Starting at the line that contains "Which direction did the lime" and stopping at the line that contains "What happened to the magenta square (A)?", repeat every line exactly, the two end lines included, and nothing else.

(Questions regarding geometric shapes)
========================================================================
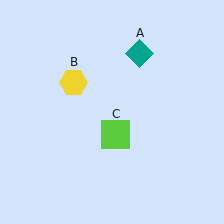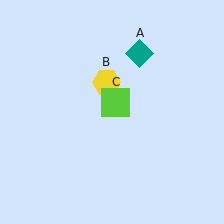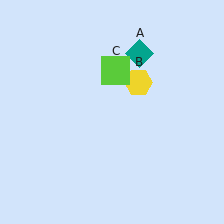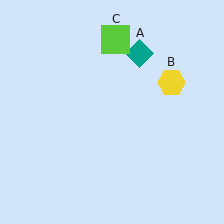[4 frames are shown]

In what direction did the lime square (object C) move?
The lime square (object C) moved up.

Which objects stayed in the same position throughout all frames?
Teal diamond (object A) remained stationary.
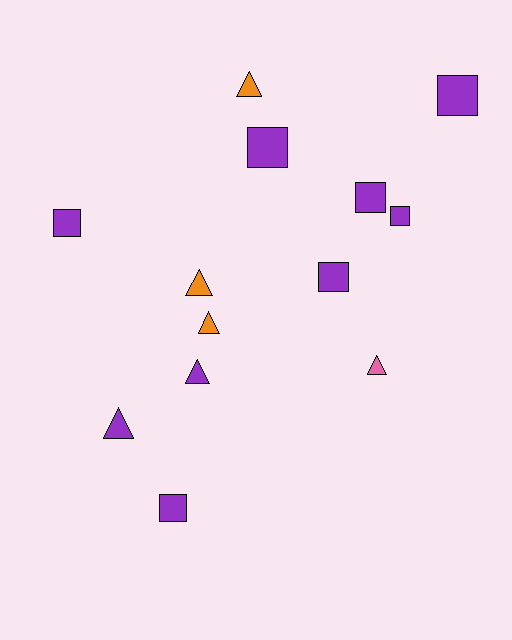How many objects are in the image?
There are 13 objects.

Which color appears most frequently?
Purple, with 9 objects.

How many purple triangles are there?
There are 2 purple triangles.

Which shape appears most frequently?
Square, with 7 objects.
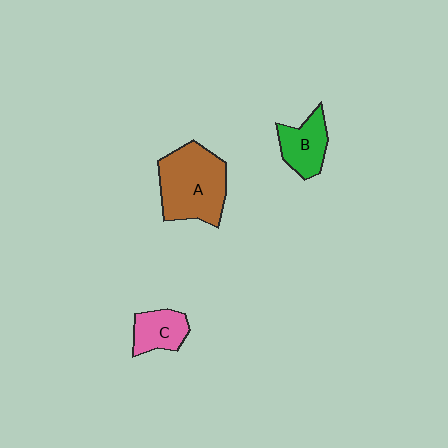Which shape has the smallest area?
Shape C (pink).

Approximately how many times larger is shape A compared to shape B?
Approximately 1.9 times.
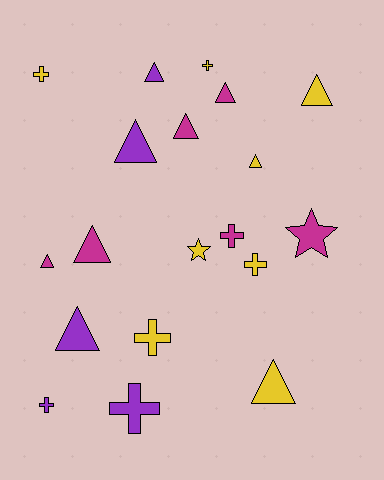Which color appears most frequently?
========================================================================
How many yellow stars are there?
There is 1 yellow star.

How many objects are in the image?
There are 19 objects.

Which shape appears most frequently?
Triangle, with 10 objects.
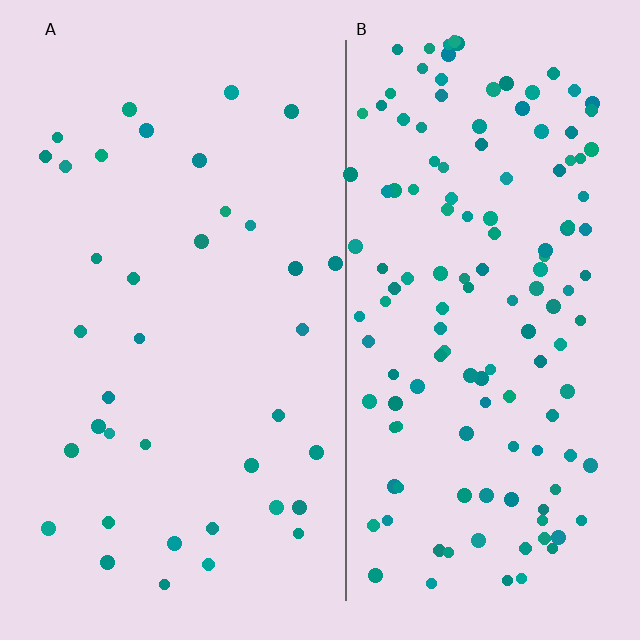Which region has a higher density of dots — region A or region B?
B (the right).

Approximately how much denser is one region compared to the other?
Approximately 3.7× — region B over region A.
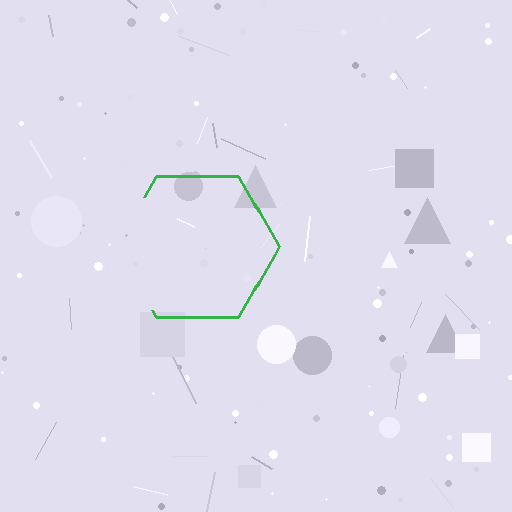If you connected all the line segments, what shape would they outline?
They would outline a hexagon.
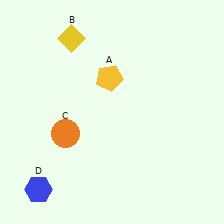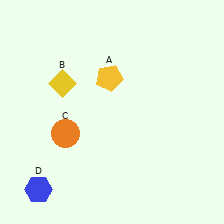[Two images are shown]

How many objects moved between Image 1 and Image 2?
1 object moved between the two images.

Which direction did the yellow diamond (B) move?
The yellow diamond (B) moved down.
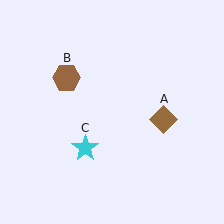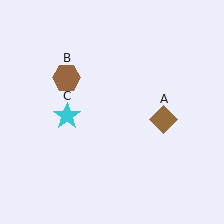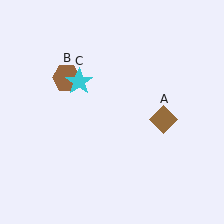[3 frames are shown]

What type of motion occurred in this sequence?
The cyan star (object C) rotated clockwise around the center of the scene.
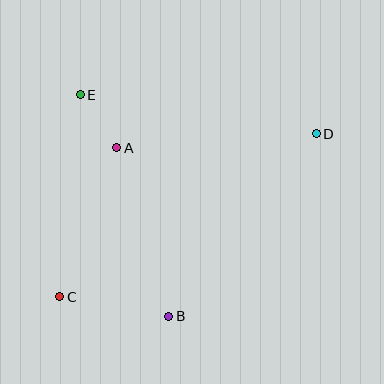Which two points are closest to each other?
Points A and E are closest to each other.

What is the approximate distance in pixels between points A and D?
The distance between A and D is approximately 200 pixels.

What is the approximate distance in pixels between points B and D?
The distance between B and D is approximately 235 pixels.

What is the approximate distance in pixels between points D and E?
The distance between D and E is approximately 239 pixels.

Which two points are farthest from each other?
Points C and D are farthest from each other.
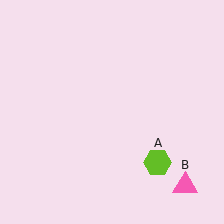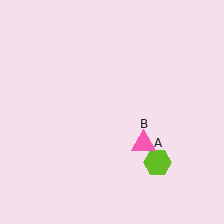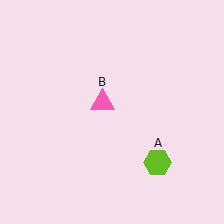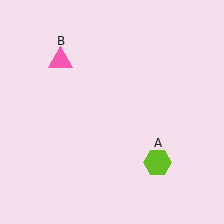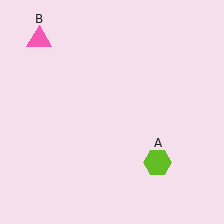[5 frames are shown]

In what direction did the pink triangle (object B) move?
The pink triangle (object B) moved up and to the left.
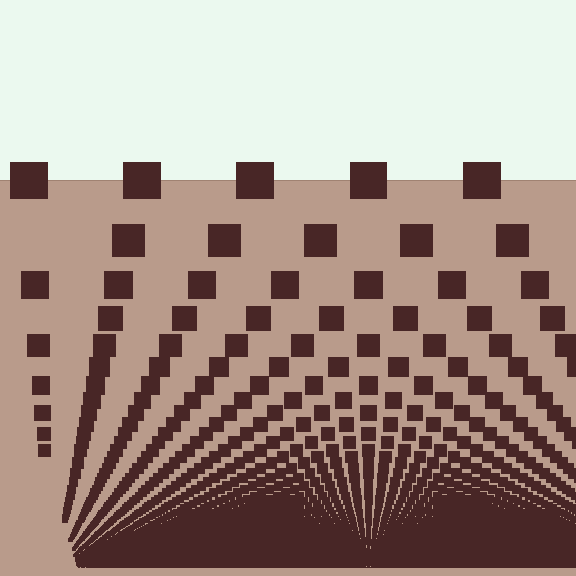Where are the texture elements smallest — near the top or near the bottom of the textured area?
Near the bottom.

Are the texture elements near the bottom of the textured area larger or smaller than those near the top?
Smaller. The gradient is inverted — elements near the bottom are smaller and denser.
========================================================================
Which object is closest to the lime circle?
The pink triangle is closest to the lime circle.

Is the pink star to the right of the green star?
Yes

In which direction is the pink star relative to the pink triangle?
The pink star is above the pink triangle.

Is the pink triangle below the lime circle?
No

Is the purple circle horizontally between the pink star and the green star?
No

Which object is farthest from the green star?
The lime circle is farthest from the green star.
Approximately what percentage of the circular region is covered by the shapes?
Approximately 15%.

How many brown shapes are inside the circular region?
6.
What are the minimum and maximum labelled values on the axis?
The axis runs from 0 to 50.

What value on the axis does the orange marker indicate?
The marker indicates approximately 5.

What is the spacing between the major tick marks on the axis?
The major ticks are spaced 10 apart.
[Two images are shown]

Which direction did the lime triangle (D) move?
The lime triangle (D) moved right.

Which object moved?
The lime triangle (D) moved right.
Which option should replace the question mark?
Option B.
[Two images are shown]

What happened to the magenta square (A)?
========================================================================
■ **EXERCISE ANSWER**:
Which direction did the lime triangle (D) move?
The lime triangle (D) moved right.

Which object moved?
The lime triangle (D) moved right.
Which option should replace the question mark?
Option B.
[Two images are shown]

What happened to the magenta square (A)?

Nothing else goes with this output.